[Recorded data]
--- START ---

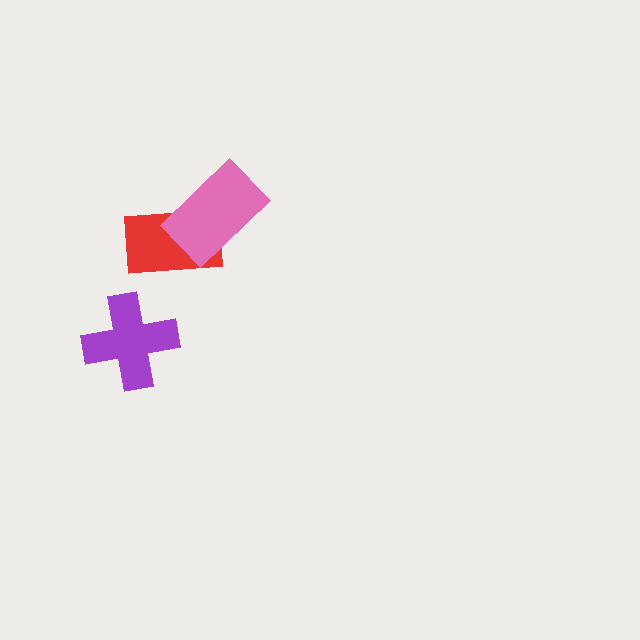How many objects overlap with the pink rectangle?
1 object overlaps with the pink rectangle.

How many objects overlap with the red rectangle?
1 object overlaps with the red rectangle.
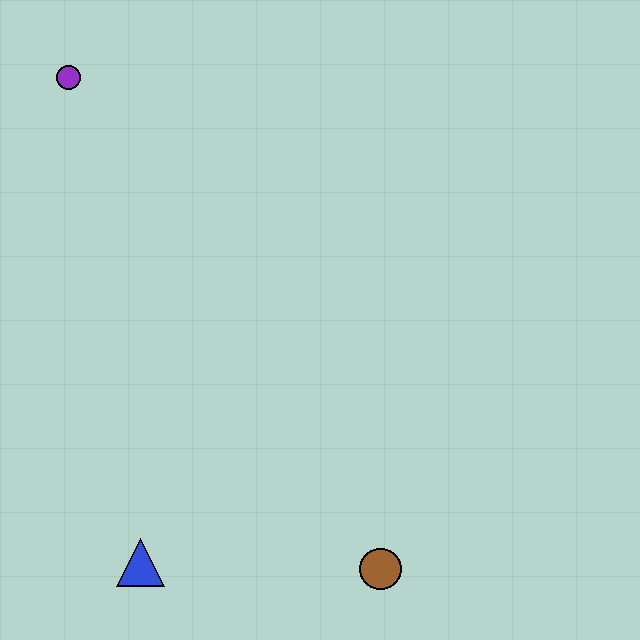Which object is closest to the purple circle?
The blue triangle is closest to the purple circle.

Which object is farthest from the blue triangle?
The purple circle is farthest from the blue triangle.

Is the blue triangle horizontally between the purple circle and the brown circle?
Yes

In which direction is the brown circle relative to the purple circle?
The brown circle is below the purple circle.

--- END ---

[About this task]: Transcribe the complete set of entries verbatim. No pictures belong in the copy.

[Output of the task]:
How many objects overlap with the pink rectangle?
1 object overlaps with the pink rectangle.

How many objects overlap with the red rectangle?
1 object overlaps with the red rectangle.
Which object is closest to the purple circle?
The blue triangle is closest to the purple circle.

Which object is farthest from the blue triangle?
The purple circle is farthest from the blue triangle.

Is the blue triangle horizontally between the purple circle and the brown circle?
Yes

In which direction is the brown circle relative to the purple circle?
The brown circle is below the purple circle.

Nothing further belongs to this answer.